**WORK TO COMPLETE**: Set down each entry exactly as given; pictures should not appear in the copy.

Items listed in a dataset
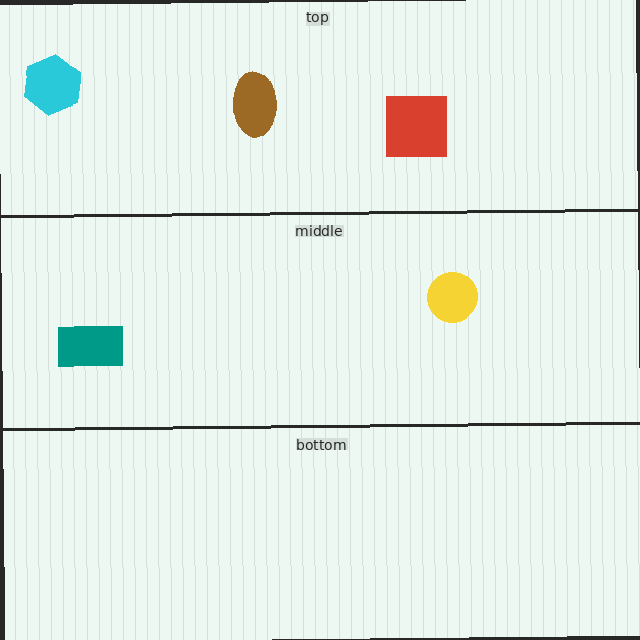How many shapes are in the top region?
3.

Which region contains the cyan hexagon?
The top region.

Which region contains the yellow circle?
The middle region.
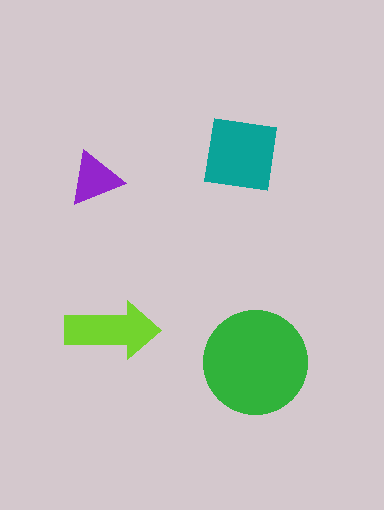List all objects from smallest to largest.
The purple triangle, the lime arrow, the teal square, the green circle.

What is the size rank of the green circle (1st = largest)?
1st.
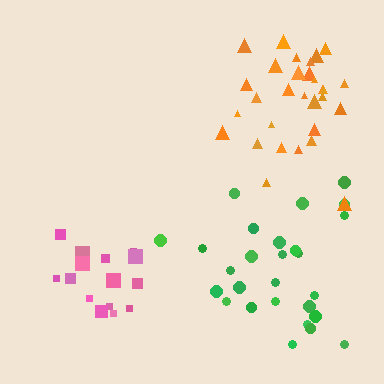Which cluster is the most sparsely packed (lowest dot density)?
Green.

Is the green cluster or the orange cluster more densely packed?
Orange.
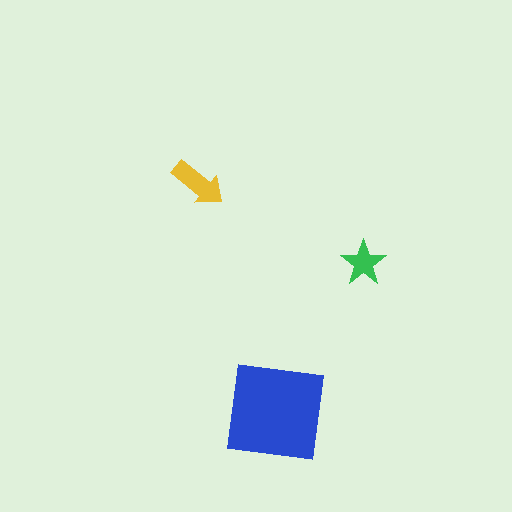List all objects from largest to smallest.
The blue square, the yellow arrow, the green star.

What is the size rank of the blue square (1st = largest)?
1st.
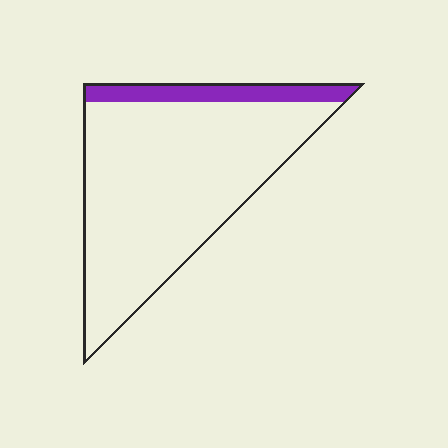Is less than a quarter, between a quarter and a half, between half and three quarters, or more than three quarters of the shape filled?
Less than a quarter.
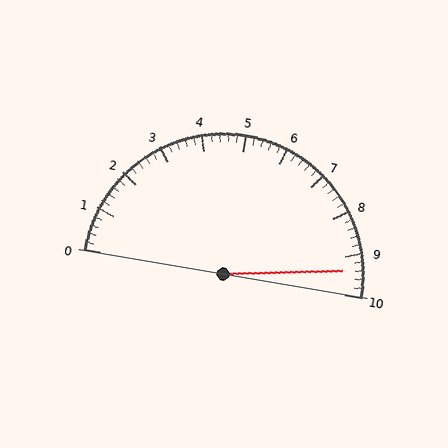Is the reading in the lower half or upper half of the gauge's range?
The reading is in the upper half of the range (0 to 10).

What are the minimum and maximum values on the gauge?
The gauge ranges from 0 to 10.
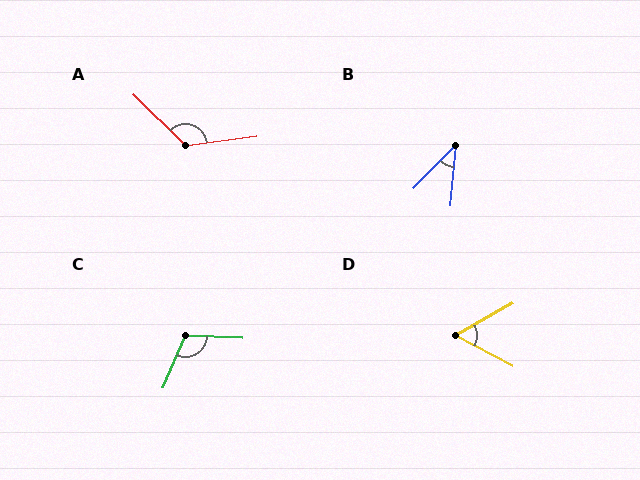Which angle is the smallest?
B, at approximately 39 degrees.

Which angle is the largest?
A, at approximately 128 degrees.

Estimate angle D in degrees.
Approximately 58 degrees.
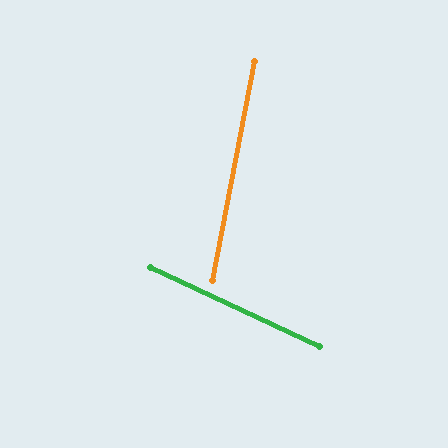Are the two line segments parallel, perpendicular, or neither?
Neither parallel nor perpendicular — they differ by about 76°.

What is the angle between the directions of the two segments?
Approximately 76 degrees.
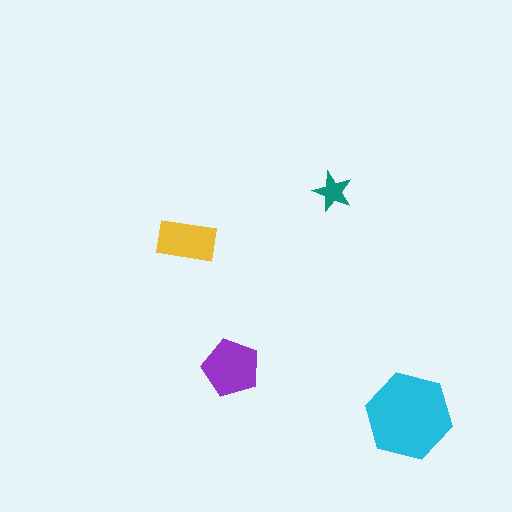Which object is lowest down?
The cyan hexagon is bottommost.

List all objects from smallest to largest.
The teal star, the yellow rectangle, the purple pentagon, the cyan hexagon.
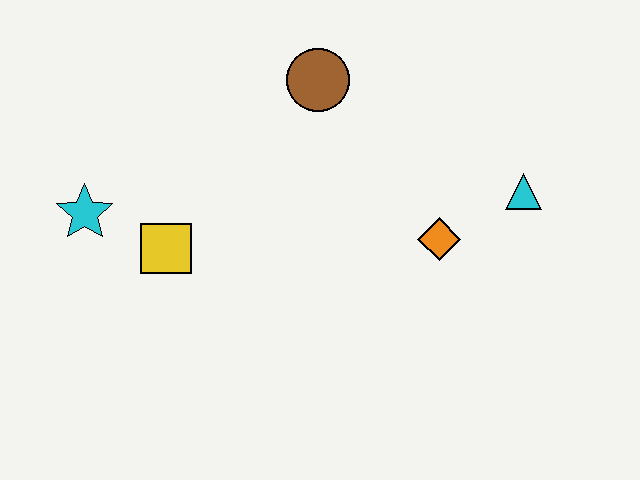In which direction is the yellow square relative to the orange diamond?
The yellow square is to the left of the orange diamond.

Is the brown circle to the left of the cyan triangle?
Yes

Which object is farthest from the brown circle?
The cyan star is farthest from the brown circle.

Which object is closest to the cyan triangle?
The orange diamond is closest to the cyan triangle.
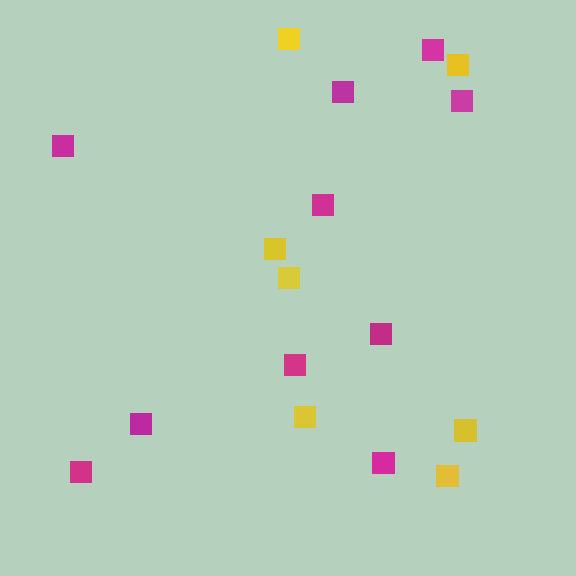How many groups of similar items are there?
There are 2 groups: one group of yellow squares (7) and one group of magenta squares (10).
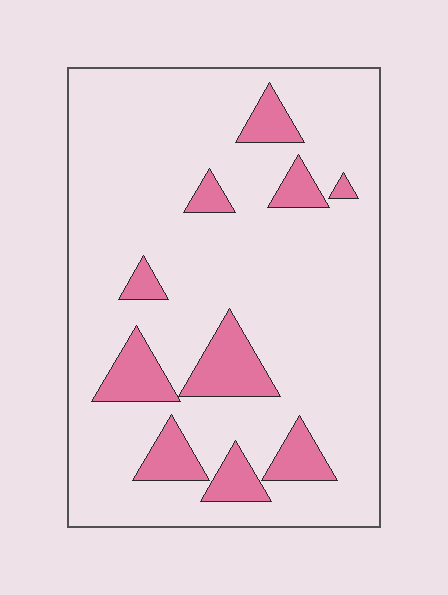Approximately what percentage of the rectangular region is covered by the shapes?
Approximately 15%.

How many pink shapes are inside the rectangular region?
10.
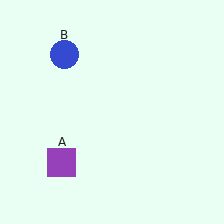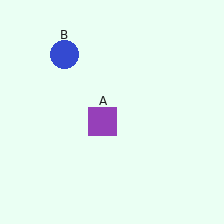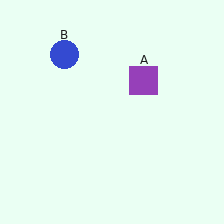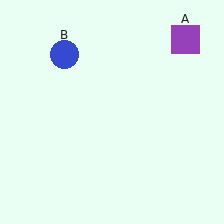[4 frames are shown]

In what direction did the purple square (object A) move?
The purple square (object A) moved up and to the right.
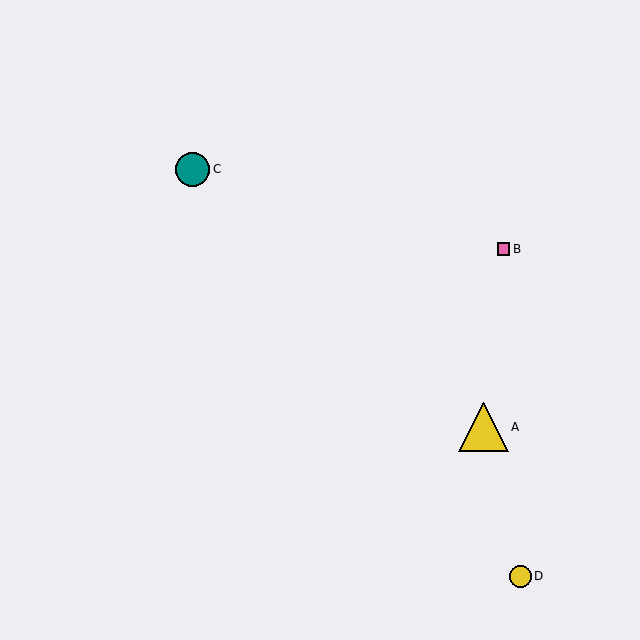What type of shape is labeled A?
Shape A is a yellow triangle.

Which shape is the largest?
The yellow triangle (labeled A) is the largest.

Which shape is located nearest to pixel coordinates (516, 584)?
The yellow circle (labeled D) at (520, 576) is nearest to that location.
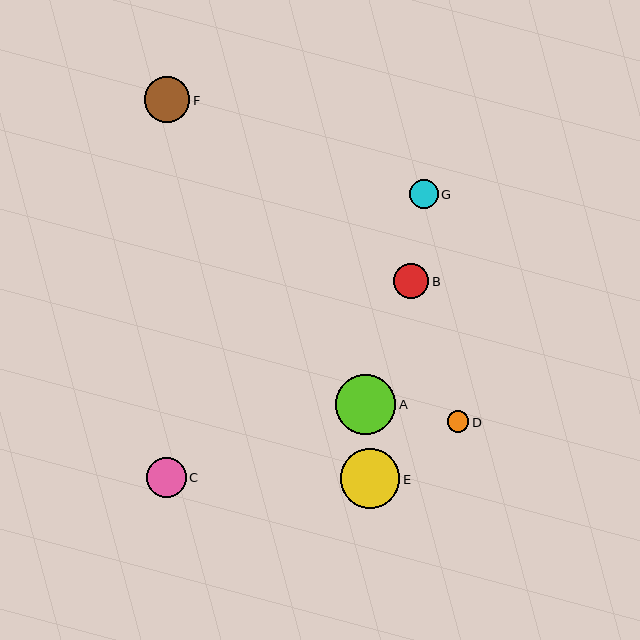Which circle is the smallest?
Circle D is the smallest with a size of approximately 21 pixels.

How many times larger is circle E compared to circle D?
Circle E is approximately 2.8 times the size of circle D.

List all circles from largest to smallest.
From largest to smallest: A, E, F, C, B, G, D.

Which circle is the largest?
Circle A is the largest with a size of approximately 60 pixels.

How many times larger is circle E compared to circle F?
Circle E is approximately 1.3 times the size of circle F.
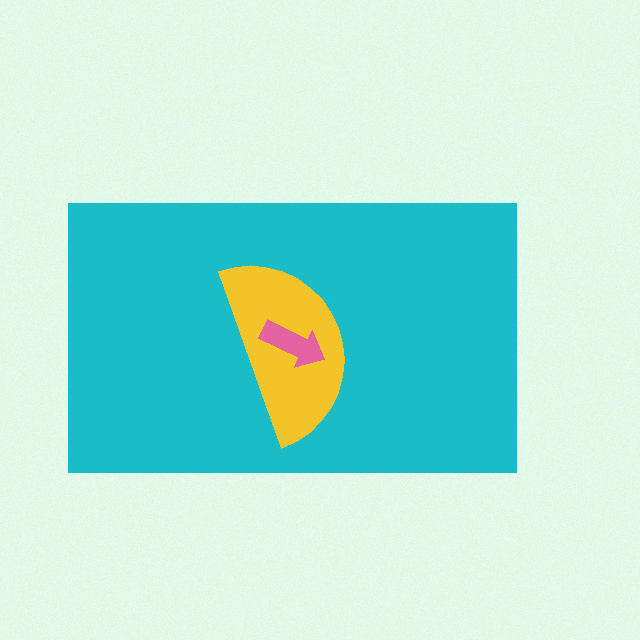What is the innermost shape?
The pink arrow.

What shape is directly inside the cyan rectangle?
The yellow semicircle.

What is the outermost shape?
The cyan rectangle.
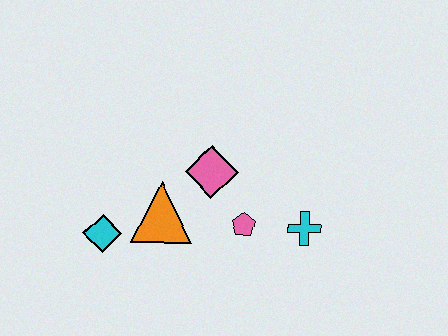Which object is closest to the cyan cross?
The pink pentagon is closest to the cyan cross.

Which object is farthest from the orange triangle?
The cyan cross is farthest from the orange triangle.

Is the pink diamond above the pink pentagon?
Yes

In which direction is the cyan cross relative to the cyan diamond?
The cyan cross is to the right of the cyan diamond.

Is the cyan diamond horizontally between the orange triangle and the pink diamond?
No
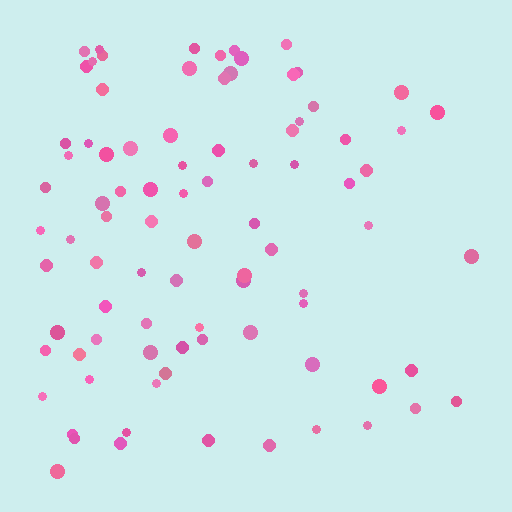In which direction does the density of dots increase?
From right to left, with the left side densest.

**RIGHT ANSWER**:
How many shapes are in the top region?
3.

Which region contains the cyan hexagon?
The top region.

Which region contains the yellow circle?
The middle region.
List all objects from smallest to largest.
The purple triangle, the lime arrow, the teal square, the green circle.

What is the size rank of the green circle (1st = largest)?
1st.
Which cluster is the most sparsely packed (lowest dot density)?
Green.

Is the green cluster or the orange cluster more densely packed?
Orange.
List all objects from largest to smallest.
The blue square, the yellow arrow, the green star.

What is the size rank of the blue square (1st = largest)?
1st.
Is less than a quarter, between a quarter and a half, between half and three quarters, or more than three quarters of the shape filled?
Less than a quarter.
Is the reading in the lower half or upper half of the gauge's range?
The reading is in the upper half of the range (0 to 10).

What are the minimum and maximum values on the gauge?
The gauge ranges from 0 to 10.
Which angle is the smallest?
B, at approximately 39 degrees.

Which angle is the largest?
A, at approximately 128 degrees.

Estimate angle D in degrees.
Approximately 58 degrees.
Are the two line segments parallel, perpendicular, or neither?
Neither parallel nor perpendicular — they differ by about 76°.

What is the angle between the directions of the two segments?
Approximately 76 degrees.
Which object is lowest down?
The cyan hexagon is bottommost.

List all objects from smallest to largest.
The teal star, the yellow rectangle, the purple pentagon, the cyan hexagon.
In which direction is the yellow square relative to the orange diamond?
The yellow square is to the left of the orange diamond.

Is the brown circle to the left of the cyan triangle?
Yes

Which object is farthest from the brown circle?
The cyan star is farthest from the brown circle.

Which object is closest to the cyan triangle?
The orange diamond is closest to the cyan triangle.
How many groups of similar items are there?
There are 2 groups: one group of yellow squares (7) and one group of magenta squares (10).
Approximately what percentage of the rectangular region is covered by the shapes?
Approximately 15%.

How many pink shapes are inside the rectangular region?
10.
[4 frames are shown]

In what direction did the purple square (object A) move?
The purple square (object A) moved up and to the right.
What type of shape is labeled A?
Shape A is a yellow triangle.

Which shape is the largest?
The yellow triangle (labeled A) is the largest.

Which shape is located nearest to pixel coordinates (516, 584)?
The yellow circle (labeled D) at (520, 576) is nearest to that location.
Which circle is the smallest?
Circle D is the smallest with a size of approximately 21 pixels.

How many times larger is circle E compared to circle D?
Circle E is approximately 2.8 times the size of circle D.

List all circles from largest to smallest.
From largest to smallest: A, E, F, C, B, G, D.

Which circle is the largest?
Circle A is the largest with a size of approximately 60 pixels.

How many times larger is circle E compared to circle F?
Circle E is approximately 1.3 times the size of circle F.
What is the innermost shape?
The pink arrow.

What shape is directly inside the cyan rectangle?
The yellow semicircle.

What is the outermost shape?
The cyan rectangle.
Which object is closest to the cyan cross?
The pink pentagon is closest to the cyan cross.

Which object is farthest from the orange triangle?
The cyan cross is farthest from the orange triangle.

Is the pink diamond above the pink pentagon?
Yes

In which direction is the cyan cross relative to the cyan diamond?
The cyan cross is to the right of the cyan diamond.

Is the cyan diamond horizontally between the orange triangle and the pink diamond?
No
In which direction does the density of dots increase?
From right to left, with the left side densest.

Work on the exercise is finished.